▶ Written problem:
Present the following entries again, word for word and in full.

▶ Stored data:
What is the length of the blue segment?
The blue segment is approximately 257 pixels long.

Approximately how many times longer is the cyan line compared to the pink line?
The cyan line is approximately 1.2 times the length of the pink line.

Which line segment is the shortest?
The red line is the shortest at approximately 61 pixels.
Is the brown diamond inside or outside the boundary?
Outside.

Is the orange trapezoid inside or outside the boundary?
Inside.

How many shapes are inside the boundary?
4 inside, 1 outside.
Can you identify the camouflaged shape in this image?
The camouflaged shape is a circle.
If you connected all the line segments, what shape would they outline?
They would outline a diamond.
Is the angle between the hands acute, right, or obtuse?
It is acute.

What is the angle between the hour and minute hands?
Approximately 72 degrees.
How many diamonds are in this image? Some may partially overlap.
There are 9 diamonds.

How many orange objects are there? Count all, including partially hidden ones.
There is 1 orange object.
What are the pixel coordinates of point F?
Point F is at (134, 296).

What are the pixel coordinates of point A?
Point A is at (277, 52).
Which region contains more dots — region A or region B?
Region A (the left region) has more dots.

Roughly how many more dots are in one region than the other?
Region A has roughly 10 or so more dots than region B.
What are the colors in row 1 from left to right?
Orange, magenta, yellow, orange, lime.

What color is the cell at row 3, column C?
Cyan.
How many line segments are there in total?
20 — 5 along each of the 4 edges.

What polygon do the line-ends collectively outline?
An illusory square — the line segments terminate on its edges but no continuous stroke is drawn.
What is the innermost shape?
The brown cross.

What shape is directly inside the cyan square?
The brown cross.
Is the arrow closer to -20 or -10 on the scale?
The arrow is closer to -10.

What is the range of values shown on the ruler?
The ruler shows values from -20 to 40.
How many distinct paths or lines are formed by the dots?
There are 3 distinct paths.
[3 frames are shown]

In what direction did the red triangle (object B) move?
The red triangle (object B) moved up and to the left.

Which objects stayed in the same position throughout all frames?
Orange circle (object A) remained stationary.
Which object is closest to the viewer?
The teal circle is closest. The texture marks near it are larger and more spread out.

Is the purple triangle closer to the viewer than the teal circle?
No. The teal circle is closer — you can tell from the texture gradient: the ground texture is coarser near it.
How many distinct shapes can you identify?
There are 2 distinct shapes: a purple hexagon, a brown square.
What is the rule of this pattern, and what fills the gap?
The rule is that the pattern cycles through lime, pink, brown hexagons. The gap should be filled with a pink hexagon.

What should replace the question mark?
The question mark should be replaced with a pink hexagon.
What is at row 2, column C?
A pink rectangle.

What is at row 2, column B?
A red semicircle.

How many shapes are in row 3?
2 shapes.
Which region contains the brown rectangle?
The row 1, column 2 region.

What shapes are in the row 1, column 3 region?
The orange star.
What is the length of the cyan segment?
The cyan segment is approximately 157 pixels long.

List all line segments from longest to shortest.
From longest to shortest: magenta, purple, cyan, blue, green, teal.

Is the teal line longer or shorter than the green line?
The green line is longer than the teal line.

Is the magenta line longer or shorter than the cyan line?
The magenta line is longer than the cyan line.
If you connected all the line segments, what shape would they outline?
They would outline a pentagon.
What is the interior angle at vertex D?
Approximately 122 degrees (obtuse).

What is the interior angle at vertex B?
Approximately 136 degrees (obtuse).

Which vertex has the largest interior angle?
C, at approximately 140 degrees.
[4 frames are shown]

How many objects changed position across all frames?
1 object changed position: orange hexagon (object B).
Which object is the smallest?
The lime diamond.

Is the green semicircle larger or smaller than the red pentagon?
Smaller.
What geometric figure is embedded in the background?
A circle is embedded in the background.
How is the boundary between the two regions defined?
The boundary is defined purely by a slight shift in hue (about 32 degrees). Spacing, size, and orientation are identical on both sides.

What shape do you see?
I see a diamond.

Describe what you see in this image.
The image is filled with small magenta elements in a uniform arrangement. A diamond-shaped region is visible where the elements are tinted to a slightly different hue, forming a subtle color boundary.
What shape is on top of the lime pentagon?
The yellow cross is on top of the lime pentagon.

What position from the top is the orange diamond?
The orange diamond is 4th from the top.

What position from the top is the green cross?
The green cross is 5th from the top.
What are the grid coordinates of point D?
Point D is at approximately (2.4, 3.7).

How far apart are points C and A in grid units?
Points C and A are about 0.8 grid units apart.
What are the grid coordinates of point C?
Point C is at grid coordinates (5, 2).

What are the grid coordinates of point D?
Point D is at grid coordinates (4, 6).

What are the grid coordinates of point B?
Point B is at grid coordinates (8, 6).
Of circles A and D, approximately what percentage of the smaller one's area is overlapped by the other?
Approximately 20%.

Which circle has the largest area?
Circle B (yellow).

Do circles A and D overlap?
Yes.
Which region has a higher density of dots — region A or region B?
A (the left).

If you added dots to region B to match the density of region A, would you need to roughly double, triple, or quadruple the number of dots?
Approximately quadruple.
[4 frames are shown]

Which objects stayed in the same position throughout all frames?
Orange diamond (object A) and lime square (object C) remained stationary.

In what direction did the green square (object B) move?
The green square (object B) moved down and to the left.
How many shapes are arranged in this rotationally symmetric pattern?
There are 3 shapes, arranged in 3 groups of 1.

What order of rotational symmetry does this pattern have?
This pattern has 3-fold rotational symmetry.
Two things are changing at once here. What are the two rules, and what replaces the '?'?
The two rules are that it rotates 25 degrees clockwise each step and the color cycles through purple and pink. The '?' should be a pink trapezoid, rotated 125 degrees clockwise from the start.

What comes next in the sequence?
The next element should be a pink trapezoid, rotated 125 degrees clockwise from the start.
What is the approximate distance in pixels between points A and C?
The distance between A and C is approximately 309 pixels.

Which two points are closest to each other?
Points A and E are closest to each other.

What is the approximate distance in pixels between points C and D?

▶ Complete output:
What is the length of the blue segment?
The blue segment is approximately 257 pixels long.

Approximately how many times longer is the cyan line compared to the pink line?
The cyan line is approximately 1.2 times the length of the pink line.

Which line segment is the shortest?
The red line is the shortest at approximately 61 pixels.
Is the brown diamond inside or outside the boundary?
Outside.

Is the orange trapezoid inside or outside the boundary?
Inside.

How many shapes are inside the boundary?
4 inside, 1 outside.
Can you identify the camouflaged shape in this image?
The camouflaged shape is a circle.
If you connected all the line segments, what shape would they outline?
They would outline a diamond.
Is the angle between the hands acute, right, or obtuse?
It is acute.

What is the angle between the hour and minute hands?
Approximately 72 degrees.
How many diamonds are in this image? Some may partially overlap.
There are 9 diamonds.

How many orange objects are there? Count all, including partially hidden ones.
There is 1 orange object.
What are the pixel coordinates of point F?
Point F is at (134, 296).

What are the pixel coordinates of point A?
Point A is at (277, 52).
Which region contains more dots — region A or region B?
Region A (the left region) has more dots.

Roughly how many more dots are in one region than the other?
Region A has roughly 10 or so more dots than region B.
What are the colors in row 1 from left to right?
Orange, magenta, yellow, orange, lime.

What color is the cell at row 3, column C?
Cyan.
How many line segments are there in total?
20 — 5 along each of the 4 edges.

What polygon do the line-ends collectively outline?
An illusory square — the line segments terminate on its edges but no continuous stroke is drawn.
What is the innermost shape?
The brown cross.

What shape is directly inside the cyan square?
The brown cross.
Is the arrow closer to -20 or -10 on the scale?
The arrow is closer to -10.

What is the range of values shown on the ruler?
The ruler shows values from -20 to 40.
How many distinct paths or lines are formed by the dots?
There are 3 distinct paths.
[3 frames are shown]

In what direction did the red triangle (object B) move?
The red triangle (object B) moved up and to the left.

Which objects stayed in the same position throughout all frames?
Orange circle (object A) remained stationary.
Which object is closest to the viewer?
The teal circle is closest. The texture marks near it are larger and more spread out.

Is the purple triangle closer to the viewer than the teal circle?
No. The teal circle is closer — you can tell from the texture gradient: the ground texture is coarser near it.
How many distinct shapes can you identify?
There are 2 distinct shapes: a purple hexagon, a brown square.
What is the rule of this pattern, and what fills the gap?
The rule is that the pattern cycles through lime, pink, brown hexagons. The gap should be filled with a pink hexagon.

What should replace the question mark?
The question mark should be replaced with a pink hexagon.
What is at row 2, column C?
A pink rectangle.

What is at row 2, column B?
A red semicircle.

How many shapes are in row 3?
2 shapes.
Which region contains the brown rectangle?
The row 1, column 2 region.

What shapes are in the row 1, column 3 region?
The orange star.
What is the length of the cyan segment?
The cyan segment is approximately 157 pixels long.

List all line segments from longest to shortest.
From longest to shortest: magenta, purple, cyan, blue, green, teal.

Is the teal line longer or shorter than the green line?
The green line is longer than the teal line.

Is the magenta line longer or shorter than the cyan line?
The magenta line is longer than the cyan line.
If you connected all the line segments, what shape would they outline?
They would outline a pentagon.
What is the interior angle at vertex D?
Approximately 122 degrees (obtuse).

What is the interior angle at vertex B?
Approximately 136 degrees (obtuse).

Which vertex has the largest interior angle?
C, at approximately 140 degrees.
[4 frames are shown]

How many objects changed position across all frames?
1 object changed position: orange hexagon (object B).
Which object is the smallest?
The lime diamond.

Is the green semicircle larger or smaller than the red pentagon?
Smaller.
What geometric figure is embedded in the background?
A circle is embedded in the background.
How is the boundary between the two regions defined?
The boundary is defined purely by a slight shift in hue (about 32 degrees). Spacing, size, and orientation are identical on both sides.

What shape do you see?
I see a diamond.

Describe what you see in this image.
The image is filled with small magenta elements in a uniform arrangement. A diamond-shaped region is visible where the elements are tinted to a slightly different hue, forming a subtle color boundary.
What shape is on top of the lime pentagon?
The yellow cross is on top of the lime pentagon.

What position from the top is the orange diamond?
The orange diamond is 4th from the top.

What position from the top is the green cross?
The green cross is 5th from the top.
What are the grid coordinates of point D?
Point D is at approximately (2.4, 3.7).

How far apart are points C and A in grid units?
Points C and A are about 0.8 grid units apart.
What are the grid coordinates of point C?
Point C is at grid coordinates (5, 2).

What are the grid coordinates of point D?
Point D is at grid coordinates (4, 6).

What are the grid coordinates of point B?
Point B is at grid coordinates (8, 6).
Of circles A and D, approximately what percentage of the smaller one's area is overlapped by the other?
Approximately 20%.

Which circle has the largest area?
Circle B (yellow).

Do circles A and D overlap?
Yes.
Which region has a higher density of dots — region A or region B?
A (the left).

If you added dots to region B to match the density of region A, would you need to roughly double, triple, or quadruple the number of dots?
Approximately quadruple.
[4 frames are shown]

Which objects stayed in the same position throughout all frames?
Orange diamond (object A) and lime square (object C) remained stationary.

In what direction did the green square (object B) move?
The green square (object B) moved down and to the left.
How many shapes are arranged in this rotationally symmetric pattern?
There are 3 shapes, arranged in 3 groups of 1.

What order of rotational symmetry does this pattern have?
This pattern has 3-fold rotational symmetry.
Two things are changing at once here. What are the two rules, and what replaces the '?'?
The two rules are that it rotates 25 degrees clockwise each step and the color cycles through purple and pink. The '?' should be a pink trapezoid, rotated 125 degrees clockwise from the start.

What comes next in the sequence?
The next element should be a pink trapezoid, rotated 125 degrees clockwise from the start.
What is the approximate distance in pixels between points A and C?
The distance between A and C is approximately 309 pixels.

Which two points are closest to each other?
Points A and E are closest to each other.

What is the approximate distance in pixels between points C and D?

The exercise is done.